— START OF Given entries —
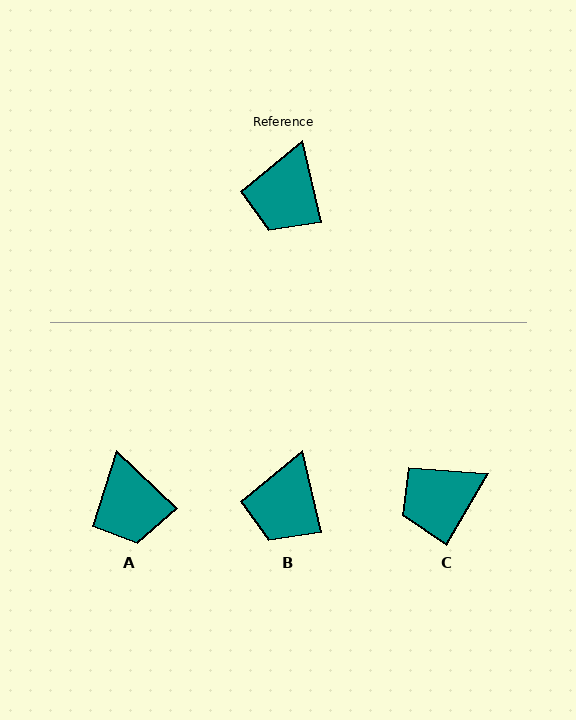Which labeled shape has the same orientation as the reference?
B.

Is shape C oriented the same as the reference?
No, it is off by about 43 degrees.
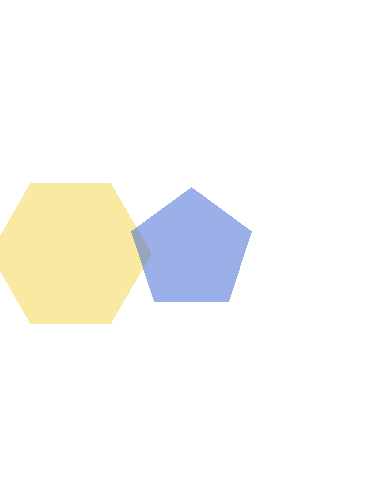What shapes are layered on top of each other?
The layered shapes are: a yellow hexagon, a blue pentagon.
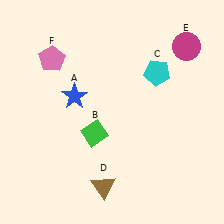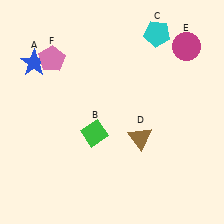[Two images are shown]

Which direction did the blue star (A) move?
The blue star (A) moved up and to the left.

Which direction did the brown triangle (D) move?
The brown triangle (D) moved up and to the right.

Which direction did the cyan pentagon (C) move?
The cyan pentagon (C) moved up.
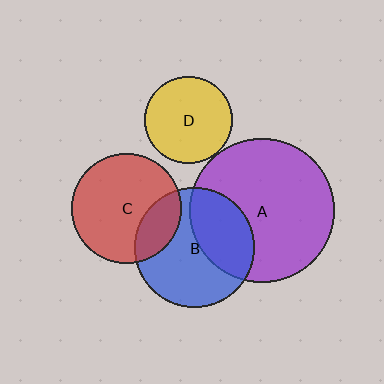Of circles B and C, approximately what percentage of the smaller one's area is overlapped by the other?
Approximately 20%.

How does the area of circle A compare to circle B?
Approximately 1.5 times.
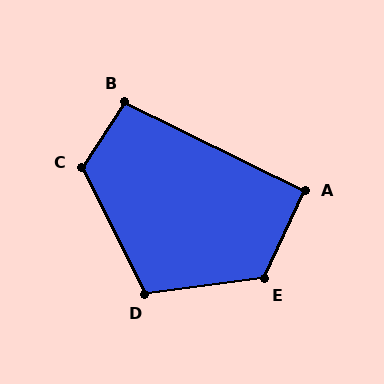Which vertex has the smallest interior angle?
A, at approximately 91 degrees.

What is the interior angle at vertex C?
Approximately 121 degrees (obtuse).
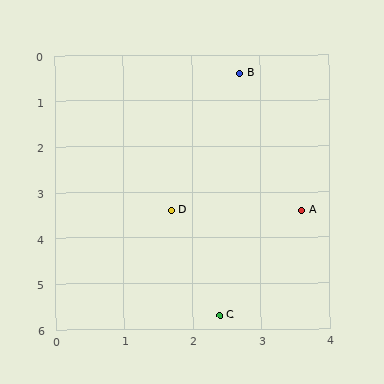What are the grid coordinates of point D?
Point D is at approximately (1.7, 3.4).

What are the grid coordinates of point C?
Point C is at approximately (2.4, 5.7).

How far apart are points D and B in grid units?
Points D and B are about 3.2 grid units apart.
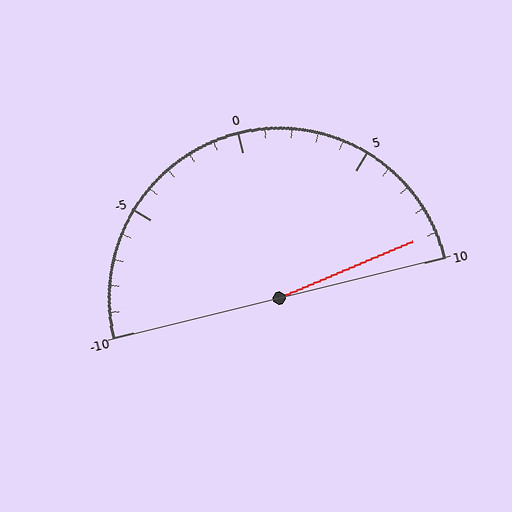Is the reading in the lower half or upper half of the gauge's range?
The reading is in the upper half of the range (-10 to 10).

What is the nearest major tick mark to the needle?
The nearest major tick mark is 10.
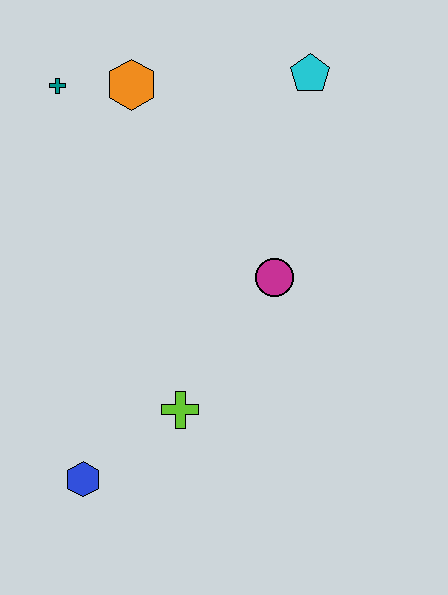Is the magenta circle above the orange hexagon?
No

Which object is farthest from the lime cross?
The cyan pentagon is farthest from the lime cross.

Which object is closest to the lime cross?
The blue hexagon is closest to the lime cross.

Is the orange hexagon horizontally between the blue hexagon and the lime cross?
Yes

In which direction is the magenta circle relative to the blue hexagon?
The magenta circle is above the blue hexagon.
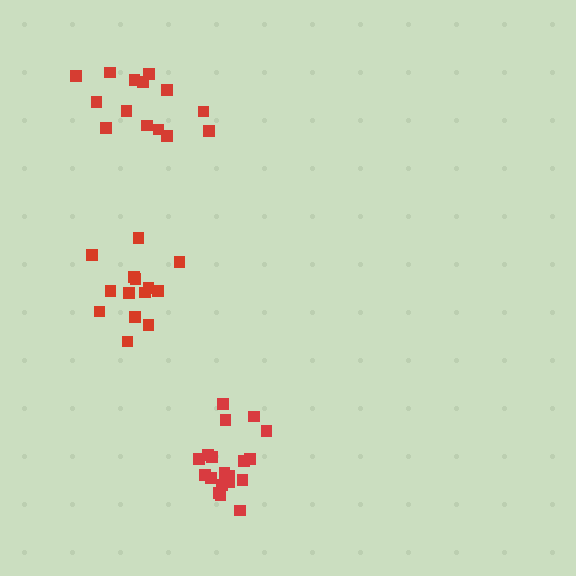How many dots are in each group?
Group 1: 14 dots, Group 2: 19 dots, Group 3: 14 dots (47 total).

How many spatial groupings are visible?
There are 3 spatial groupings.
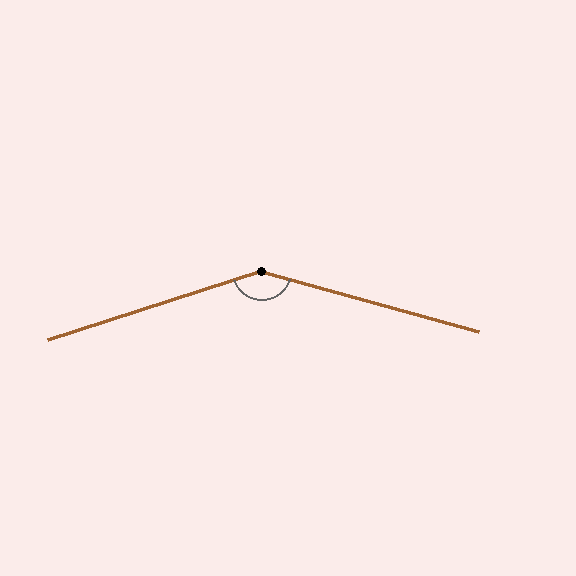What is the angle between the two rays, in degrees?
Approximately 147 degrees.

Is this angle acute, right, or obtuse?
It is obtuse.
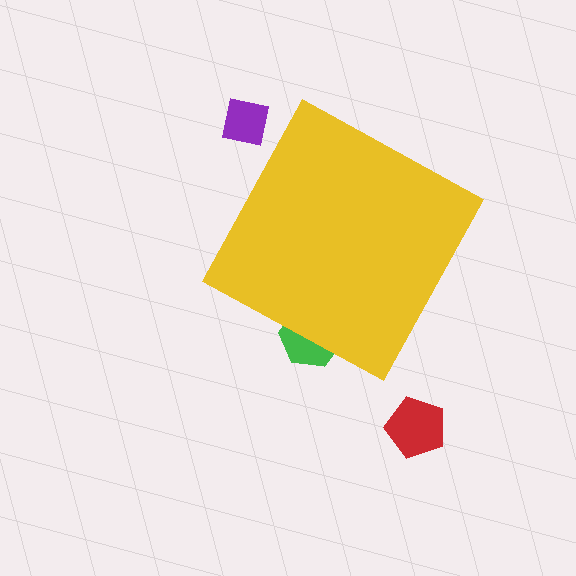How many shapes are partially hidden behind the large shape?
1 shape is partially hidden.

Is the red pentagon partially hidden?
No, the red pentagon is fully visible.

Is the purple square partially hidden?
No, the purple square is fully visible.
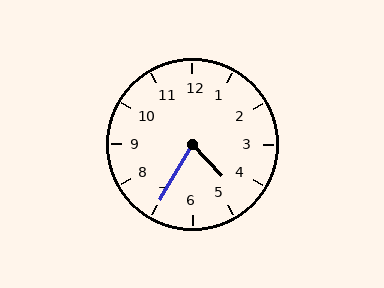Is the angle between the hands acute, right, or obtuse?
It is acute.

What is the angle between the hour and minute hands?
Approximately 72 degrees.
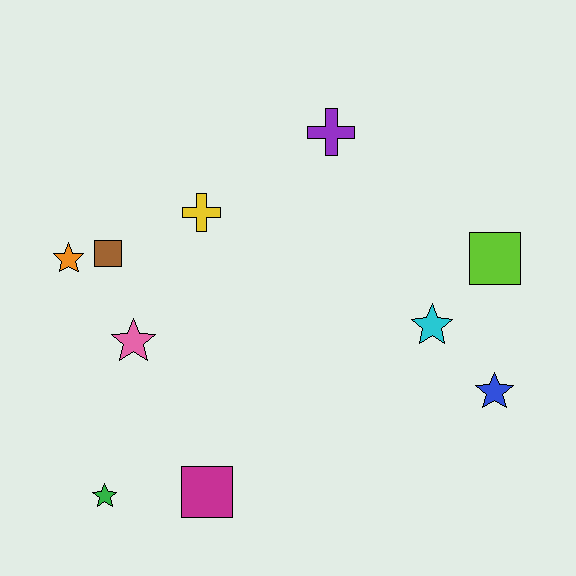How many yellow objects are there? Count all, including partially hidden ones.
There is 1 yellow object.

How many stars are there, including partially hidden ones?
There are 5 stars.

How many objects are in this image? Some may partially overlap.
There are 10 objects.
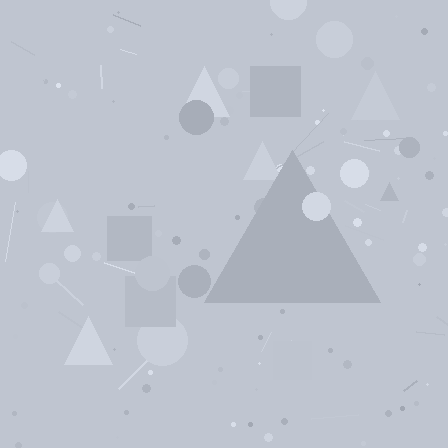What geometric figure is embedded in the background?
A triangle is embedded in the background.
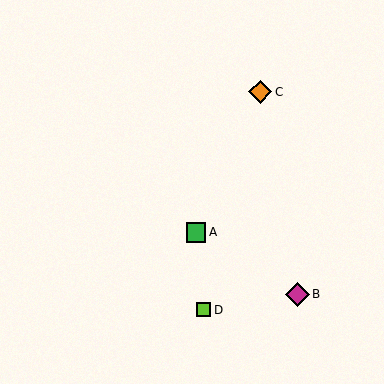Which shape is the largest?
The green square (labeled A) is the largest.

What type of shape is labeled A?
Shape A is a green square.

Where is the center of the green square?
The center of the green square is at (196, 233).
— END OF Given entries —
§ **Short task**: Please copy the lines above, starting at the one that holds "Is the red pentagon partially hidden?" and stopping after the last line, exactly as they appear and minus the pictures.

§ **Response to the task**:
Is the red pentagon partially hidden?
No, the red pentagon is fully visible.

Is the purple square partially hidden?
No, the purple square is fully visible.
Is the angle between the hands acute, right, or obtuse?
It is acute.

What is the angle between the hour and minute hands?
Approximately 72 degrees.
How many yellow objects are there? Count all, including partially hidden ones.
There is 1 yellow object.

How many stars are there, including partially hidden ones?
There are 5 stars.

How many objects are in this image? Some may partially overlap.
There are 10 objects.
What geometric figure is embedded in the background?
A triangle is embedded in the background.
Which shape is the largest?
The green square (labeled A) is the largest.

What type of shape is labeled A?
Shape A is a green square.

Where is the center of the green square?
The center of the green square is at (196, 233).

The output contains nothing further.